* _SET TASK_
In the data below, restate exactly the lines from the one with "Which shape is" to the final line, both included, but not the pictures.

━━ GIVEN DATA ━━

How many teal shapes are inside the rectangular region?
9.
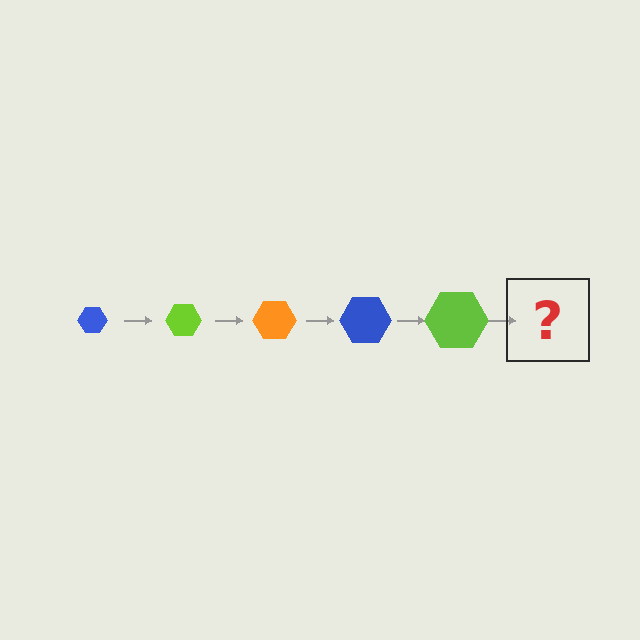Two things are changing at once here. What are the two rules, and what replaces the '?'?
The two rules are that the hexagon grows larger each step and the color cycles through blue, lime, and orange. The '?' should be an orange hexagon, larger than the previous one.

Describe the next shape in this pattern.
It should be an orange hexagon, larger than the previous one.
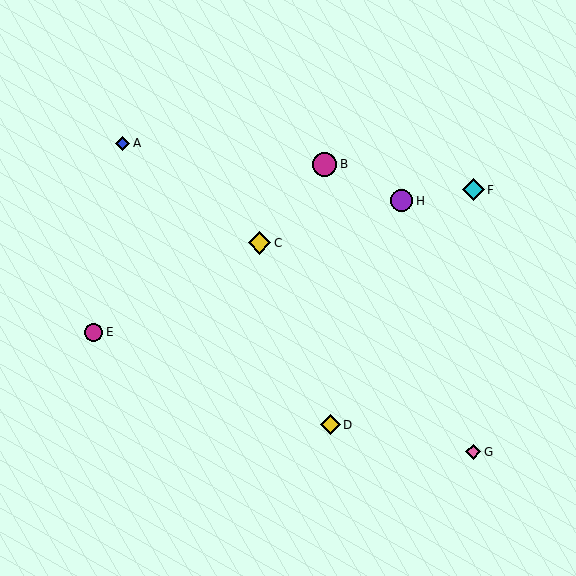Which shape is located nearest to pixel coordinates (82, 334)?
The magenta circle (labeled E) at (94, 332) is nearest to that location.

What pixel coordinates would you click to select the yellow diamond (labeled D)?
Click at (330, 425) to select the yellow diamond D.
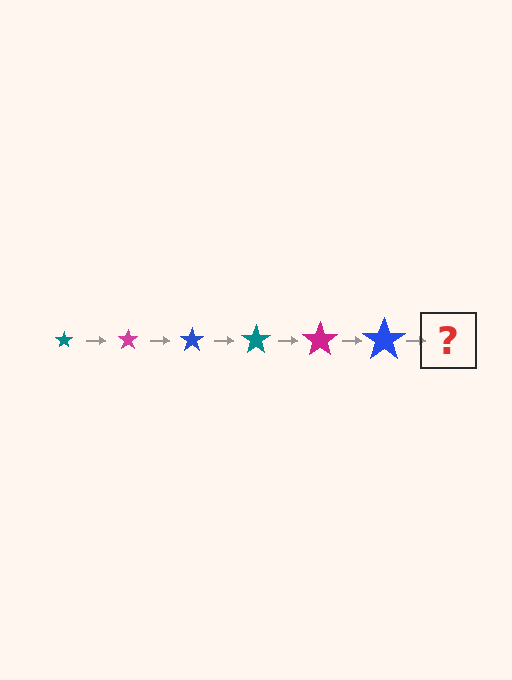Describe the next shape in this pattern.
It should be a teal star, larger than the previous one.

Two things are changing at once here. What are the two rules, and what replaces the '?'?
The two rules are that the star grows larger each step and the color cycles through teal, magenta, and blue. The '?' should be a teal star, larger than the previous one.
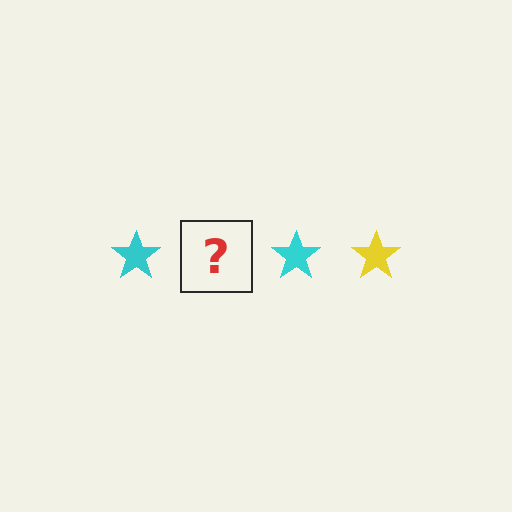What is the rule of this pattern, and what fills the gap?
The rule is that the pattern cycles through cyan, yellow stars. The gap should be filled with a yellow star.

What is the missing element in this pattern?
The missing element is a yellow star.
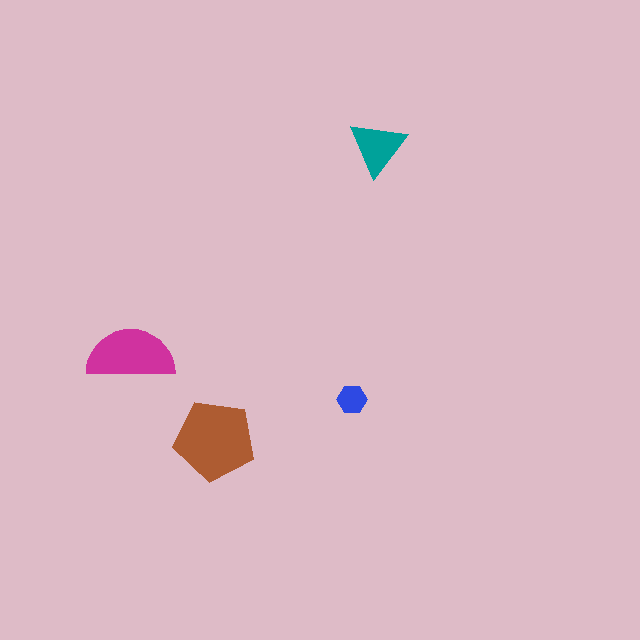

━━━

* _REPLY TO THE EXERCISE_
Which shape is located nearest to pixel coordinates (82, 334)?
The magenta circle (labeled E) at (94, 332) is nearest to that location.

What pixel coordinates would you click to select the yellow diamond (labeled D)?
Click at (330, 425) to select the yellow diamond D.
Describe the next shape in this pattern.
It should be a teal star, larger than the previous one.

Two things are changing at once here. What are the two rules, and what replaces the '?'?
The two rules are that the star grows larger each step and the color cycles through teal, magenta, and blue. The '?' should be a teal star, larger than the previous one.
What is the rule of this pattern, and what fills the gap?
The rule is that the pattern cycles through cyan, yellow stars. The gap should be filled with a yellow star.

What is the missing element in this pattern?
The missing element is a yellow star.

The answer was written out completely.